* **Problem requirements**:
Quote, word for word, every line starting at the line that contains "How many red circles are there?" and ending with the last line of the records; include both of these lines and no others.

──────── Extracted information ────────

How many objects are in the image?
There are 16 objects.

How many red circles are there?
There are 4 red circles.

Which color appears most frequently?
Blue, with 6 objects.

────────

* **Answer for this exercise**:
How many red circles are there?
There are 4 red circles.

Which color appears most frequently?
Blue, with 6 objects.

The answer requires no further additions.